# Problem requirements
This exercise asks for an exact copy of every entry below, with pictures omitted.

# Material provided
------------------------------
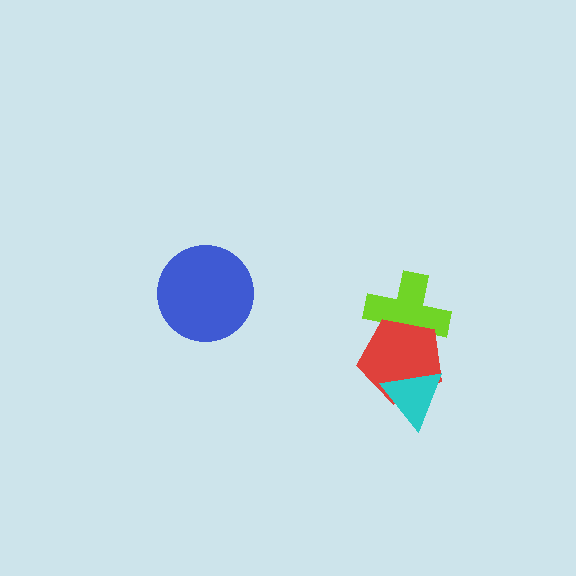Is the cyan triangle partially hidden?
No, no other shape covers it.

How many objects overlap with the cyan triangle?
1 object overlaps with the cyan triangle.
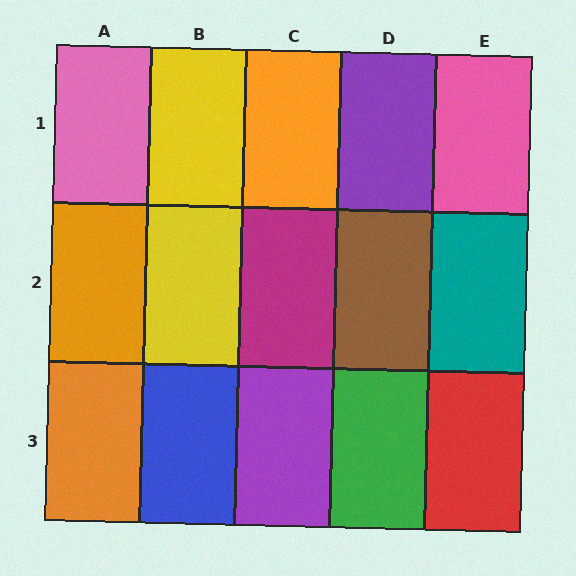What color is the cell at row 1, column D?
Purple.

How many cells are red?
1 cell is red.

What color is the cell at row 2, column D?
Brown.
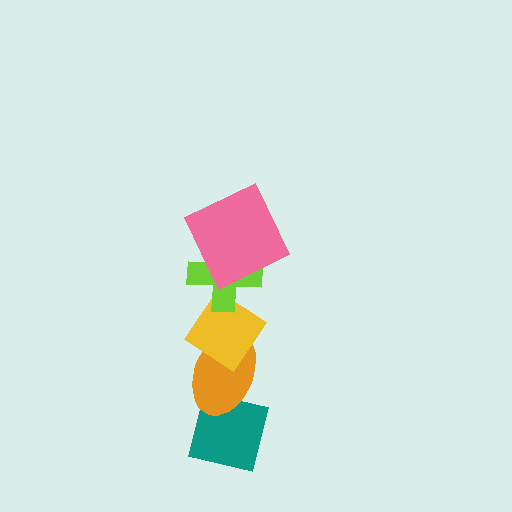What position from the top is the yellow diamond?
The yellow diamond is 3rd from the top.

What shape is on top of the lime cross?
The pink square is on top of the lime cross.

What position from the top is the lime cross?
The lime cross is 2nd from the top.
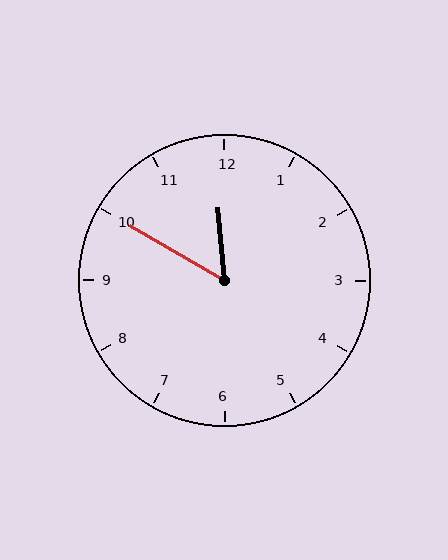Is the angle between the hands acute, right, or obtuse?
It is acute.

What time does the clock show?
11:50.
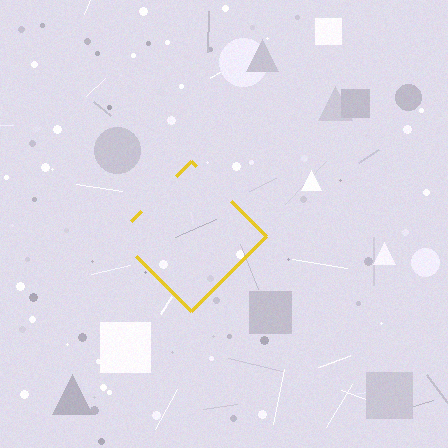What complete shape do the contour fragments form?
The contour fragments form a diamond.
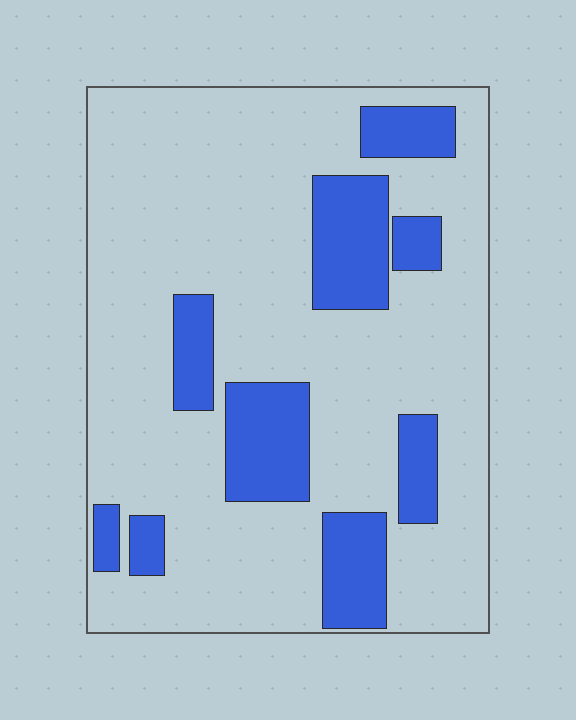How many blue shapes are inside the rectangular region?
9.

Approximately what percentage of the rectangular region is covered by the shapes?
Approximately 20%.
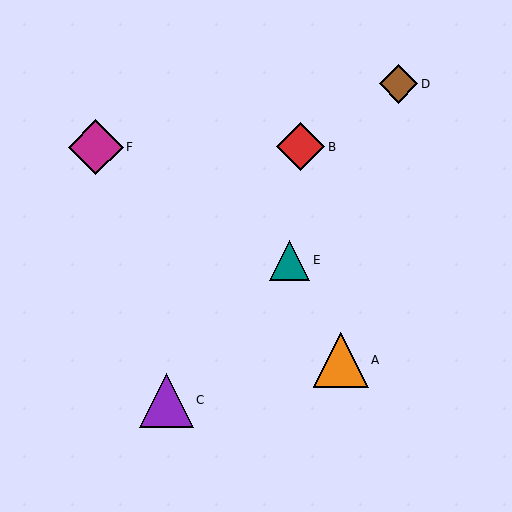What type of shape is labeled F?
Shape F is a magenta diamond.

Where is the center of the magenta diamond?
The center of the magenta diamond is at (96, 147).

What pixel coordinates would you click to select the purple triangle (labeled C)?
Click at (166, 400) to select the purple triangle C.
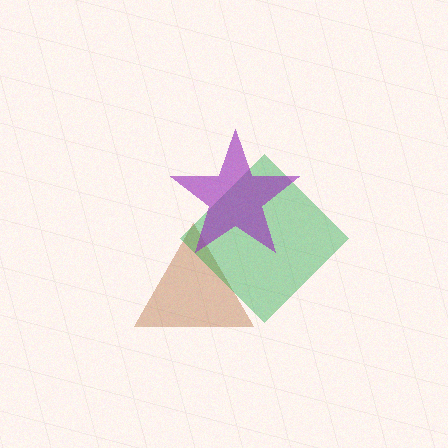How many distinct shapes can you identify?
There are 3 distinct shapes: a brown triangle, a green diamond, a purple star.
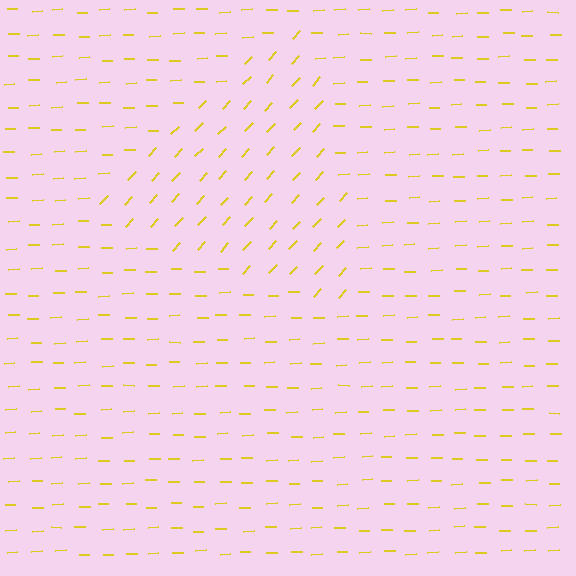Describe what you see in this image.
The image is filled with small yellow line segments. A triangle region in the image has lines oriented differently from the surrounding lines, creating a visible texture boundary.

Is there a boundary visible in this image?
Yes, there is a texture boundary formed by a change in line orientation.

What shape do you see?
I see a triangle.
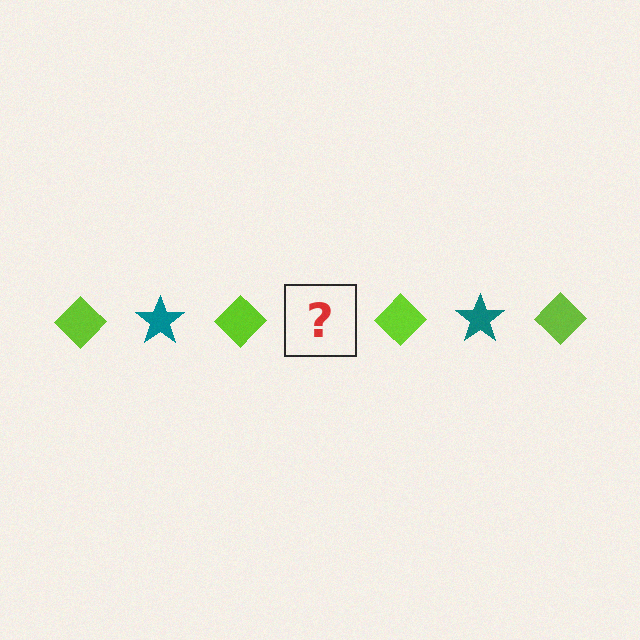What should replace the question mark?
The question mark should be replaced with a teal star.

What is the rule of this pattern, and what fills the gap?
------------------------------
# Final answer
Is the cyan triangle partially hidden?
No, no other shape covers it.

How many objects overlap with the cyan triangle?
1 object overlaps with the cyan triangle.
What color is the cell at row 1, column D?
Purple.

How many cells are red?
1 cell is red.

What color is the cell at row 2, column D?
Brown.
What position from the top is the yellow diamond?
The yellow diamond is 3rd from the top.

What shape is on top of the lime cross?
The pink square is on top of the lime cross.

What position from the top is the lime cross?
The lime cross is 2nd from the top.
Is the angle between the hands acute, right, or obtuse?
It is acute.

What time does the clock show?
11:50.
What complete shape do the contour fragments form?
The contour fragments form a diamond.
How many blue shapes are inside the rectangular region?
9.

Approximately what percentage of the rectangular region is covered by the shapes?
Approximately 20%.
What type of shape is labeled F?
Shape F is a magenta diamond.

Where is the center of the magenta diamond?
The center of the magenta diamond is at (96, 147).

What pixel coordinates would you click to select the purple triangle (labeled C)?
Click at (166, 400) to select the purple triangle C.
How many distinct shapes can you identify?
There are 3 distinct shapes: a brown triangle, a green diamond, a purple star.
Describe what you see in this image.
The image is filled with small yellow line segments. A triangle region in the image has lines oriented differently from the surrounding lines, creating a visible texture boundary.

Is there a boundary visible in this image?
Yes, there is a texture boundary formed by a change in line orientation.

What shape do you see?
I see a triangle.
What should replace the question mark?
The question mark should be replaced with a teal star.

What is the rule of this pattern, and what fills the gap?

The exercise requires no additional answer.